- Task goal -
Without the pictures, can you quote each line below exactly?

━━━━━━━━━━━━━━━━

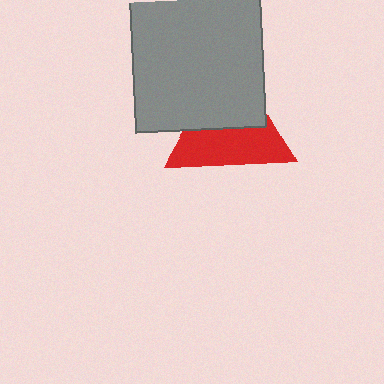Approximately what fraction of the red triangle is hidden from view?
Roughly 47% of the red triangle is hidden behind the gray rectangle.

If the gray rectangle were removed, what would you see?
You would see the complete red triangle.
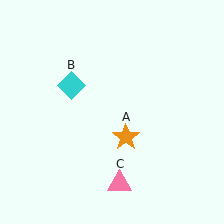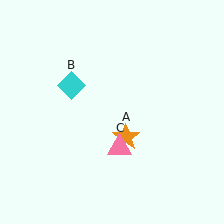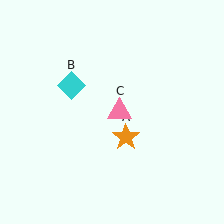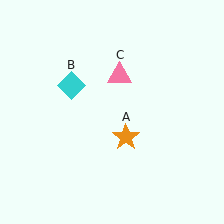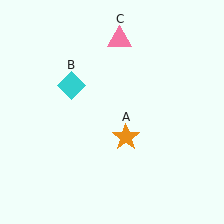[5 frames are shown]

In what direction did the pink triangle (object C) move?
The pink triangle (object C) moved up.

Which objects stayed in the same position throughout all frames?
Orange star (object A) and cyan diamond (object B) remained stationary.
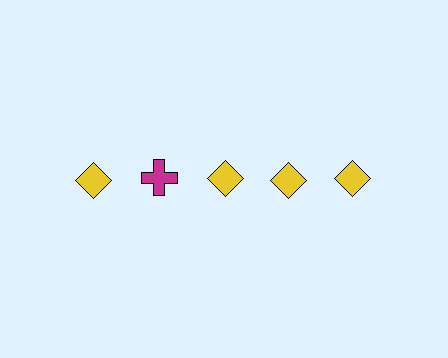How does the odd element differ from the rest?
It differs in both color (magenta instead of yellow) and shape (cross instead of diamond).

━━━━━━━━━━━━━━━━

- Exercise answer -
Approximately what fraction of the red triangle is hidden from view?
Roughly 47% of the red triangle is hidden behind the gray rectangle.

If the gray rectangle were removed, what would you see?
You would see the complete red triangle.
[5 frames are shown]

In what direction did the pink triangle (object C) move?
The pink triangle (object C) moved up.

Which objects stayed in the same position throughout all frames?
Orange star (object A) and cyan diamond (object B) remained stationary.
How does the odd element differ from the rest?
It differs in both color (magenta instead of yellow) and shape (cross instead of diamond).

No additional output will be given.